— MATERIAL SHOWN —

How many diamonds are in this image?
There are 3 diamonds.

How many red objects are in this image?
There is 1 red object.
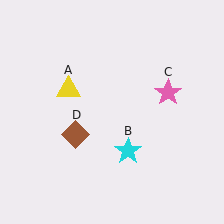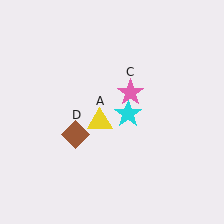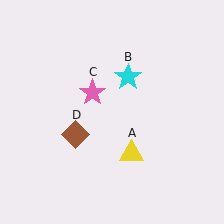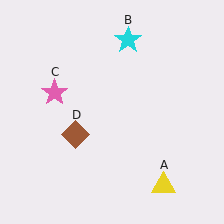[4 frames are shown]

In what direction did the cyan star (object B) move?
==
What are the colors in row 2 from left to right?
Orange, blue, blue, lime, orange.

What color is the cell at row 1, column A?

— TASK OBJECTIVE —
Print, from the entries above, the line with "What are the", the line with "What color is the cell at row 1, column A?" and all lines between them, exactly and with nothing else.

— RESPONSE —
What are the colors in row 2 from left to right?
Orange, blue, blue, lime, orange.

What color is the cell at row 1, column A?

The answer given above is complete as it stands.